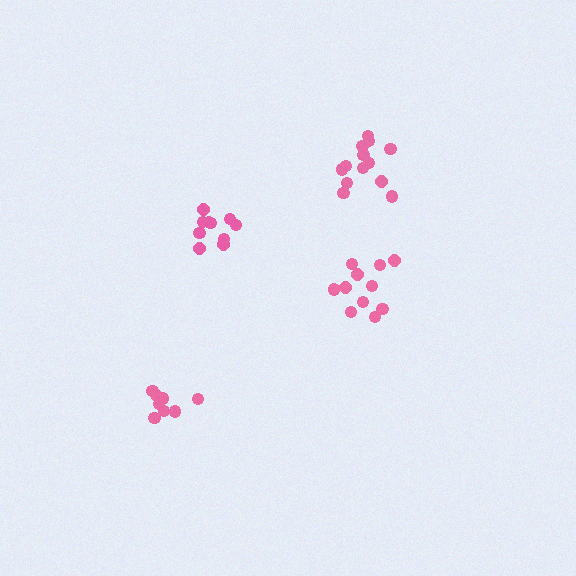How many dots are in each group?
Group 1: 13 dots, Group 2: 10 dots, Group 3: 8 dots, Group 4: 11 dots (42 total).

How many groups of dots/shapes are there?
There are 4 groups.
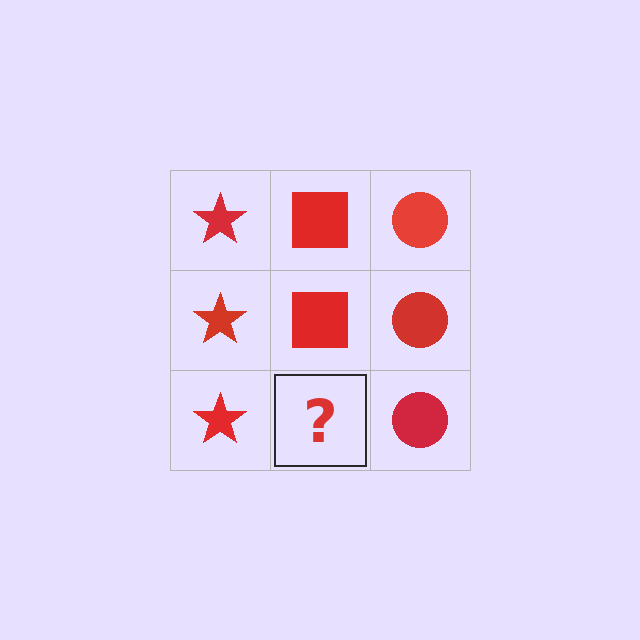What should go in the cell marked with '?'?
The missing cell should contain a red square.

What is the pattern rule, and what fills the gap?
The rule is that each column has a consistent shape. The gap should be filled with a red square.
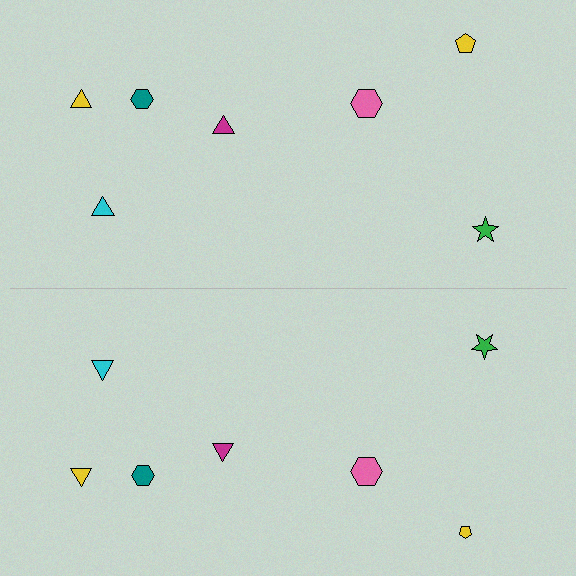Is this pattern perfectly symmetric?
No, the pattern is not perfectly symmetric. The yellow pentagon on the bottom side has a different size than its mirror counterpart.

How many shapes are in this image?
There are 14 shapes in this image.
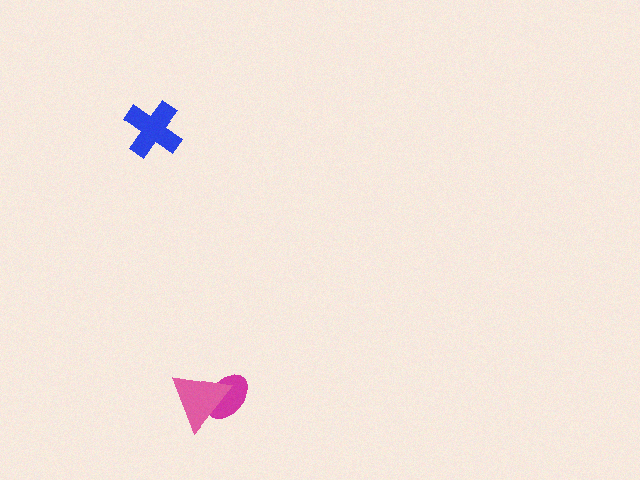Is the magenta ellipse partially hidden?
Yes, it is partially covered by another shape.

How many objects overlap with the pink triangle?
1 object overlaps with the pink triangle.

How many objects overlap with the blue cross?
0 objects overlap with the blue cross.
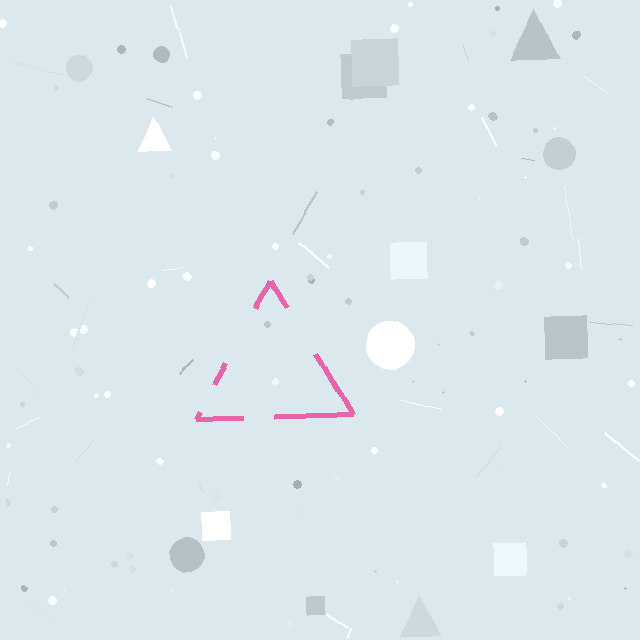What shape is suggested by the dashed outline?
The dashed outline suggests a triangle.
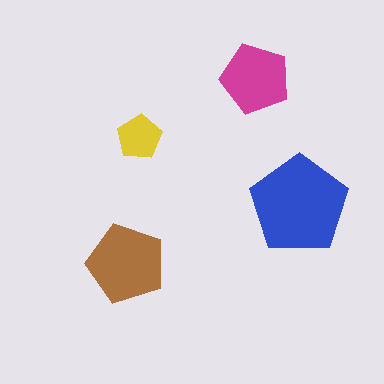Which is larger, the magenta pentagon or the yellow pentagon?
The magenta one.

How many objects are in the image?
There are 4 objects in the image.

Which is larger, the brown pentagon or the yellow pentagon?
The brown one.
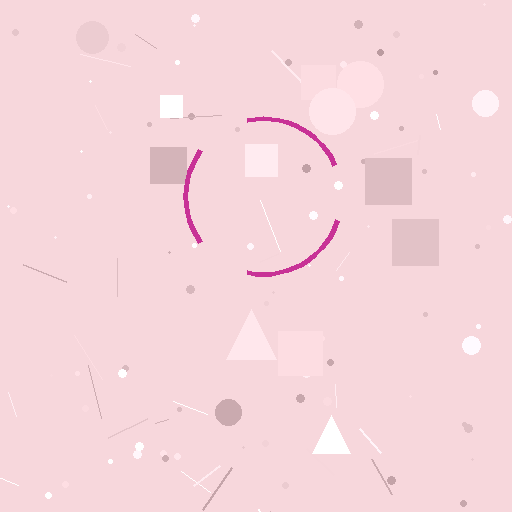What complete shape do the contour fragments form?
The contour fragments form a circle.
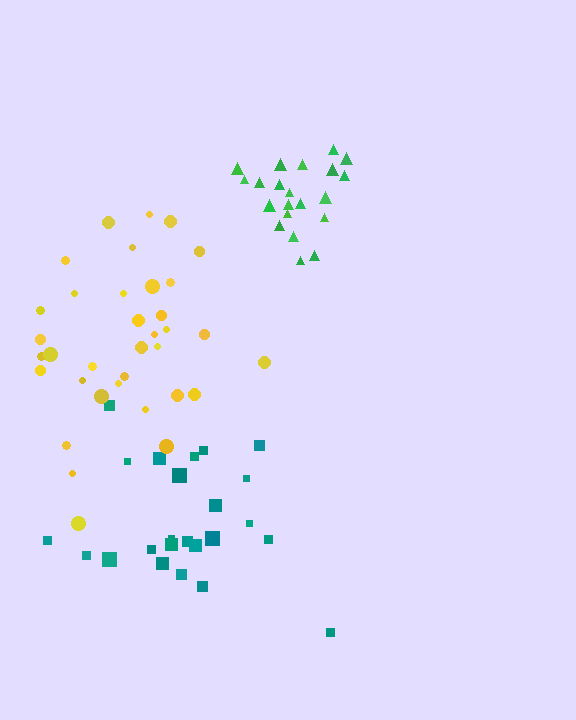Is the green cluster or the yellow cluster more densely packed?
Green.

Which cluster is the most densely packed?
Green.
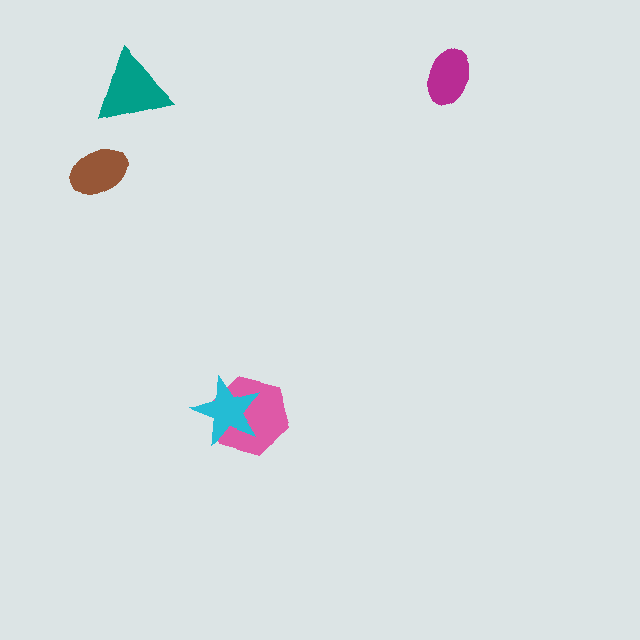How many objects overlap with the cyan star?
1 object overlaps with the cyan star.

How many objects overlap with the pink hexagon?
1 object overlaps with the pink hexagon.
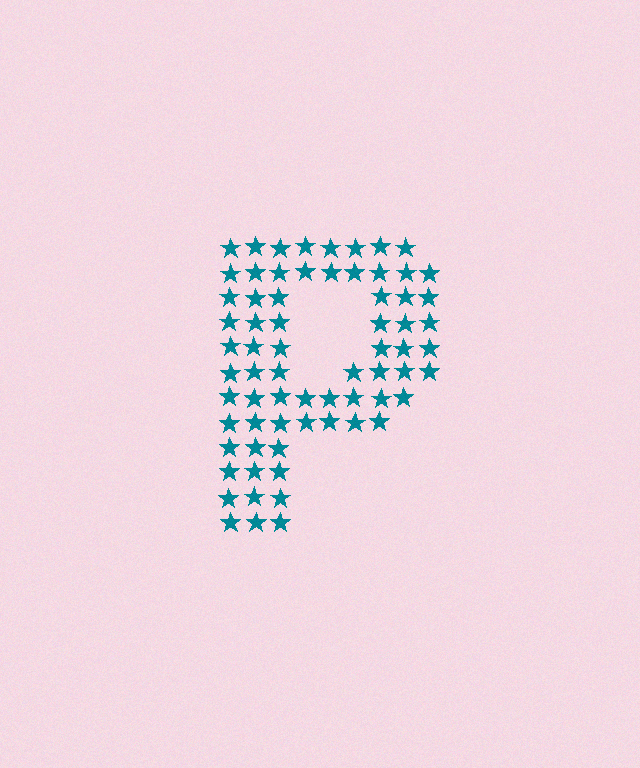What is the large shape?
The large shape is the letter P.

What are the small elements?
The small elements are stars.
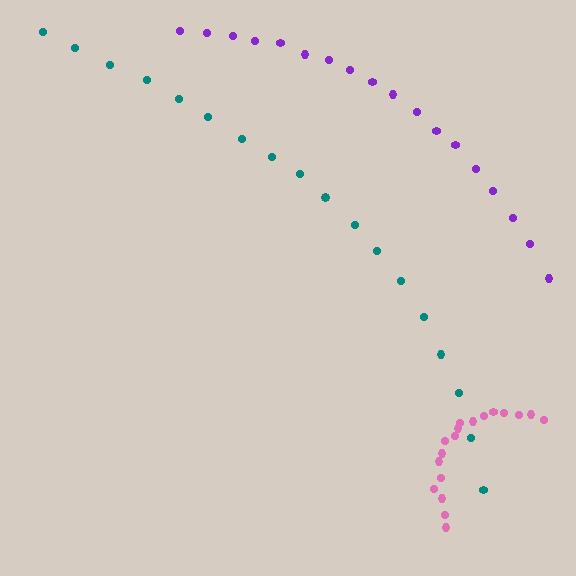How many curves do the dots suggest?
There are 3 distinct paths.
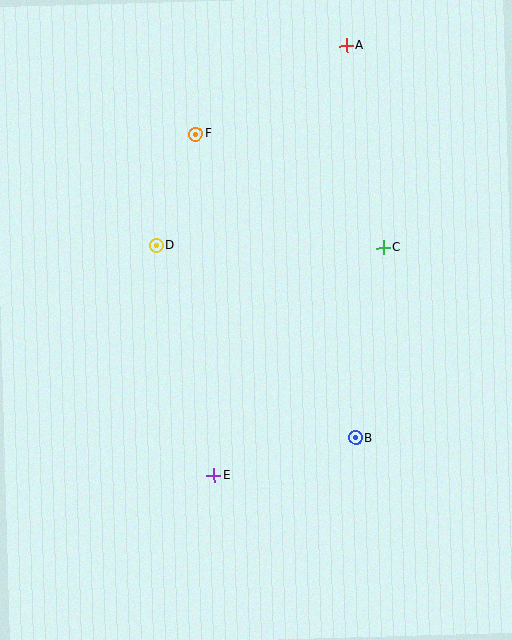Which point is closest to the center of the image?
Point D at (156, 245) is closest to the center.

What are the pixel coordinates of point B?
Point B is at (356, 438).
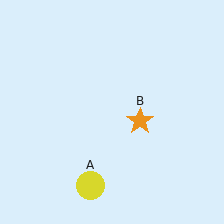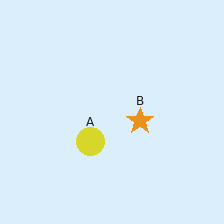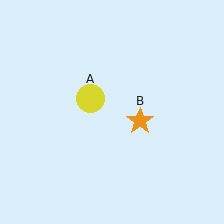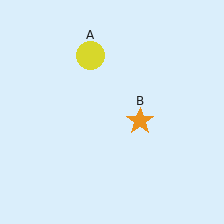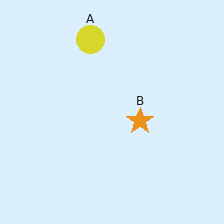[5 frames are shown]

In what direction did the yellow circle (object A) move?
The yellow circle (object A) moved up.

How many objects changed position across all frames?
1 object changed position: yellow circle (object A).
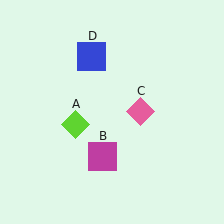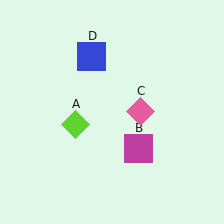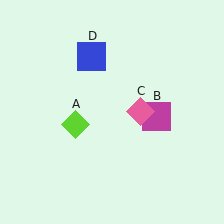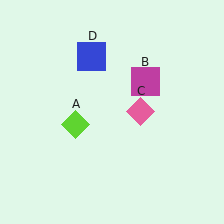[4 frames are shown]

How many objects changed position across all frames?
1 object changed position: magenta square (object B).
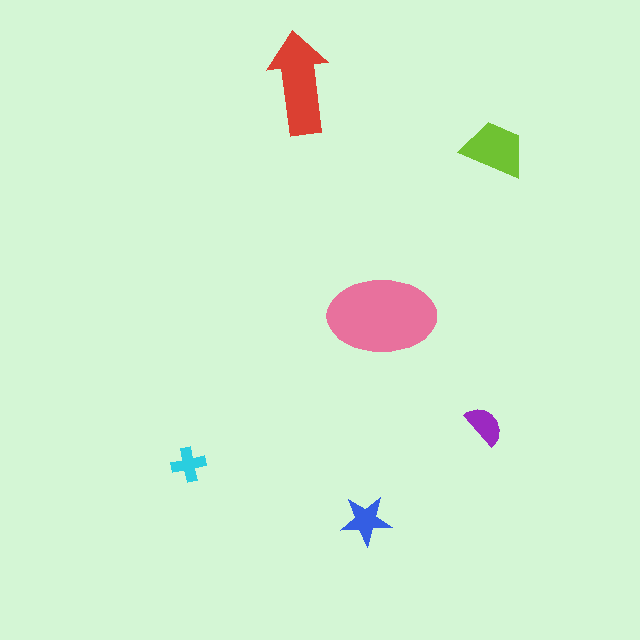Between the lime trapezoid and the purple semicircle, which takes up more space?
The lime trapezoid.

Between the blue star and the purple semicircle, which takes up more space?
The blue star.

== WHAT IS ASKED ==
Every entry above should be duplicated exactly. Do not include the images.

== CORRECT RESULT ==
How many dots are in each group?
Group 1: 13 dots, Group 2: 10 dots, Group 3: 8 dots, Group 4: 11 dots (42 total).

How many groups of dots/shapes are there?
There are 4 groups.
What should go in the cell marked with '?'?
The missing cell should contain a red square.

What is the pattern rule, and what fills the gap?
The rule is that each column has a consistent shape. The gap should be filled with a red square.
Is this pattern perfectly symmetric?
No, the pattern is not perfectly symmetric. The yellow pentagon on the bottom side has a different size than its mirror counterpart.

How many shapes are in this image?
There are 14 shapes in this image.
Is the magenta ellipse partially hidden?
Yes, it is partially covered by another shape.

How many objects overlap with the pink triangle?
1 object overlaps with the pink triangle.

How many objects overlap with the blue cross?
0 objects overlap with the blue cross.
What shape is suggested by the dashed outline?
The dashed outline suggests a triangle.
Which is larger, the magenta pentagon or the yellow pentagon?
The magenta one.

How many objects are in the image?
There are 4 objects in the image.

Which is larger, the brown pentagon or the yellow pentagon?
The brown one.
What complete shape do the contour fragments form?
The contour fragments form a circle.
Is the green cluster or the yellow cluster more densely packed?
Green.

Which cluster is the most densely packed?
Green.
How many objects overlap with the cyan star?
1 object overlaps with the cyan star.

How many objects overlap with the pink hexagon?
1 object overlaps with the pink hexagon.
What is the large shape?
The large shape is the letter P.

What are the small elements?
The small elements are stars.
How many curves do the dots suggest?
There are 3 distinct paths.
Which point is closest to the center of the image?
Point D at (156, 245) is closest to the center.

What are the pixel coordinates of point B?
Point B is at (356, 438).
[5 frames are shown]

In what direction did the yellow circle (object A) move?
The yellow circle (object A) moved up.

How many objects changed position across all frames?
1 object changed position: yellow circle (object A).
[4 frames are shown]

How many objects changed position across all frames?
1 object changed position: magenta square (object B).
Between the lime trapezoid and the purple semicircle, which takes up more space?
The lime trapezoid.

Between the blue star and the purple semicircle, which takes up more space?
The blue star.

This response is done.